--- What is needed ---
Transcribe all of the records word for word, but omit the pictures.

>> start Raw records

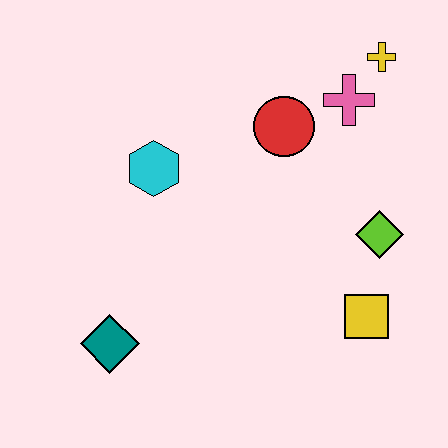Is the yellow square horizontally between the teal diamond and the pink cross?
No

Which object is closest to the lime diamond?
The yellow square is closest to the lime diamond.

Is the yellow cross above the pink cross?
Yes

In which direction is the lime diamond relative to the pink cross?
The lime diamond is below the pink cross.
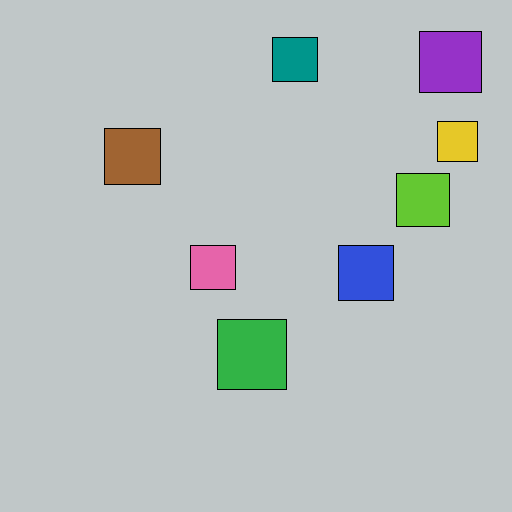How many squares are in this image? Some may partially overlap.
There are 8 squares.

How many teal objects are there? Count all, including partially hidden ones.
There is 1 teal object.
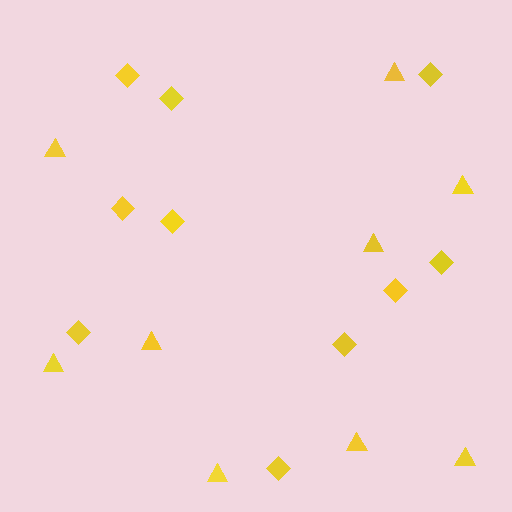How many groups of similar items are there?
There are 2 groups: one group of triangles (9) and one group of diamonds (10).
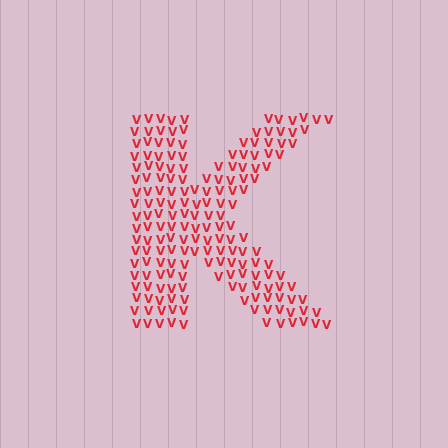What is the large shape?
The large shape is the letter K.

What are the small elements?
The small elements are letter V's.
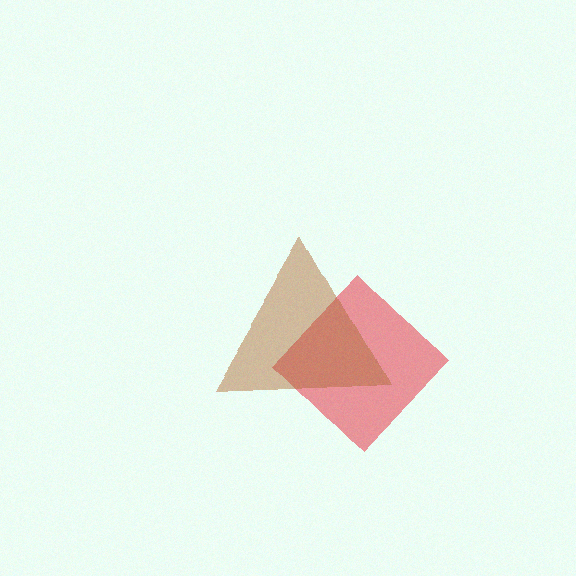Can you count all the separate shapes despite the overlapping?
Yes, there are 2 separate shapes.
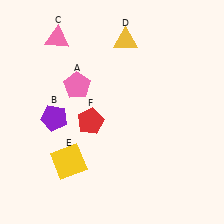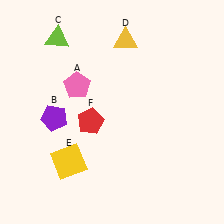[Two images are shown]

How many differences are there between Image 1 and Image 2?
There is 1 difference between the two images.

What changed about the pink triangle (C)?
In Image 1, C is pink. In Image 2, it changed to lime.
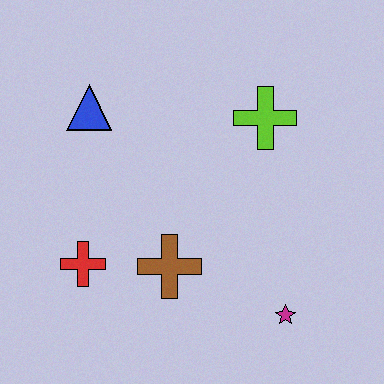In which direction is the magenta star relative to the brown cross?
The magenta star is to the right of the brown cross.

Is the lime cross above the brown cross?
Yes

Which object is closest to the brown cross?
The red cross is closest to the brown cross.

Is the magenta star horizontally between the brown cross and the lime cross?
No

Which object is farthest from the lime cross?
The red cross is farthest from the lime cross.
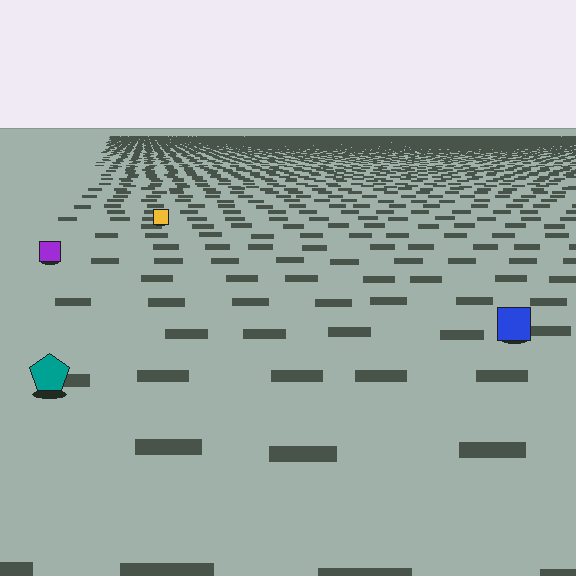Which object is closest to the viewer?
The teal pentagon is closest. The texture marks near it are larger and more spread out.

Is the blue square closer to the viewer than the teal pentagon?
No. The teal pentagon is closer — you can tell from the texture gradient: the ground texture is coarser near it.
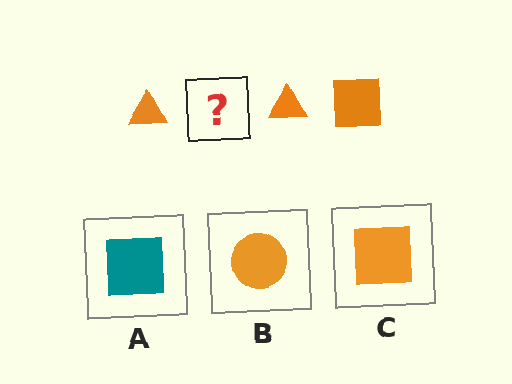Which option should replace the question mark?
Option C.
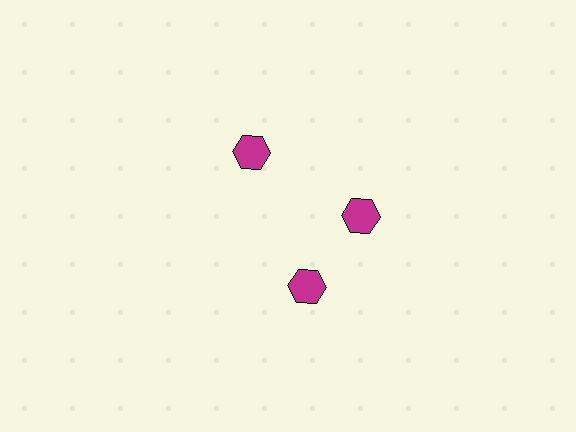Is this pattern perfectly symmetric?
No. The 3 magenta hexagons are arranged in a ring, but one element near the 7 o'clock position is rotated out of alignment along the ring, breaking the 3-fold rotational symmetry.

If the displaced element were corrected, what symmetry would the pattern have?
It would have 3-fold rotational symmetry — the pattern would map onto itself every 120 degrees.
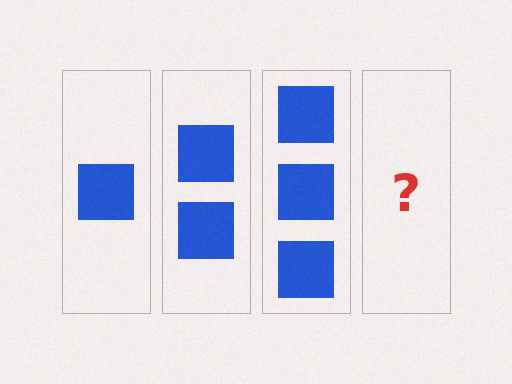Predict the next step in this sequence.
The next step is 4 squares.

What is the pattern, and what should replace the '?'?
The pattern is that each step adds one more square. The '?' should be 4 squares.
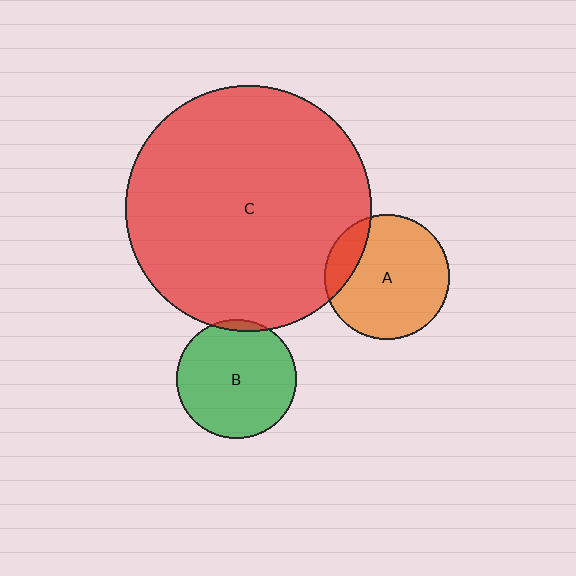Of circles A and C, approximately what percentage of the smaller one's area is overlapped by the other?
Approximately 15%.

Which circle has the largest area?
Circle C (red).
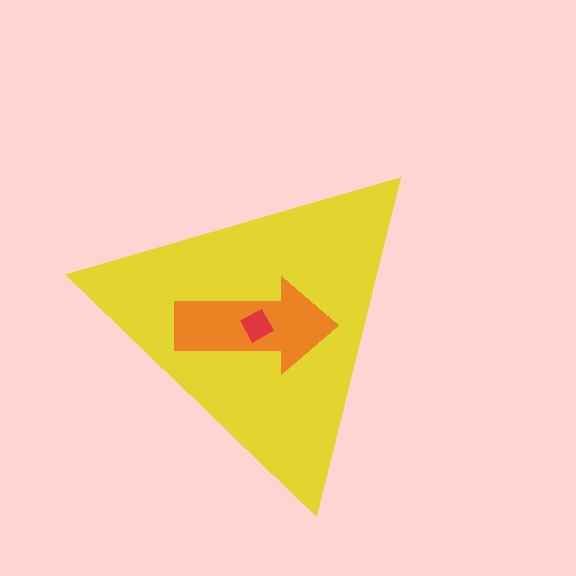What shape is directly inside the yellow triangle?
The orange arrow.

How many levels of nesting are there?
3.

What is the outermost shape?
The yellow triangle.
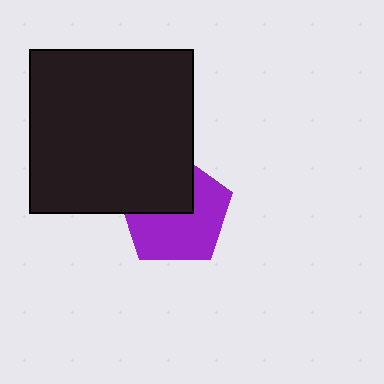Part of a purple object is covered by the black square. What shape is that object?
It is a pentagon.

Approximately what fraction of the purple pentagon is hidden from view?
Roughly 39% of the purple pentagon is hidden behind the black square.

>> end Raw records

--- Full solution ---
Is the yellow square horizontally between the teal diamond and the pink cross?
No

Which object is closest to the lime diamond?
The yellow square is closest to the lime diamond.

Is the yellow cross above the pink cross?
Yes

In which direction is the lime diamond relative to the pink cross?
The lime diamond is below the pink cross.
How many squares are in this image? Some may partially overlap.
There are 8 squares.

How many teal objects are there? Count all, including partially hidden ones.
There is 1 teal object.
How many groups of similar items are there?
There are 2 groups: one group of triangles (9) and one group of diamonds (10).
What is the large shape?
The large shape is the letter K.

What are the small elements?
The small elements are letter V's.
Can you count all the separate shapes despite the overlapping?
Yes, there are 2 separate shapes.
[Two images are shown]

How many differences are there between Image 1 and Image 2?
There is 1 difference between the two images.

What changed about the pink triangle (C)?
In Image 1, C is pink. In Image 2, it changed to lime.
In which direction is the magenta star relative to the brown cross?
The magenta star is to the right of the brown cross.

Is the lime cross above the brown cross?
Yes

Which object is closest to the brown cross?
The red cross is closest to the brown cross.

Is the magenta star horizontally between the brown cross and the lime cross?
No

Which object is farthest from the lime cross?
The red cross is farthest from the lime cross.
Which object is closest to the viewer?
The teal pentagon is closest. The texture marks near it are larger and more spread out.

Is the blue square closer to the viewer than the teal pentagon?
No. The teal pentagon is closer — you can tell from the texture gradient: the ground texture is coarser near it.
Which option should replace the question mark?
Option C.
Is this pattern perfectly symmetric?
No. The 3 magenta hexagons are arranged in a ring, but one element near the 7 o'clock position is rotated out of alignment along the ring, breaking the 3-fold rotational symmetry.

If the displaced element were corrected, what symmetry would the pattern have?
It would have 3-fold rotational symmetry — the pattern would map onto itself every 120 degrees.
Predict the next step in this sequence.
The next step is 4 squares.

What is the pattern, and what should replace the '?'?
The pattern is that each step adds one more square. The '?' should be 4 squares.
Of circles A and C, approximately what percentage of the smaller one's area is overlapped by the other?
Approximately 15%.

Which circle has the largest area?
Circle C (red).
What shape is directly inside the yellow triangle?
The orange arrow.

How many levels of nesting are there?
3.

What is the outermost shape?
The yellow triangle.
Part of a purple object is covered by the black square. What shape is that object?
It is a pentagon.

Approximately what fraction of the purple pentagon is hidden from view?
Roughly 39% of the purple pentagon is hidden behind the black square.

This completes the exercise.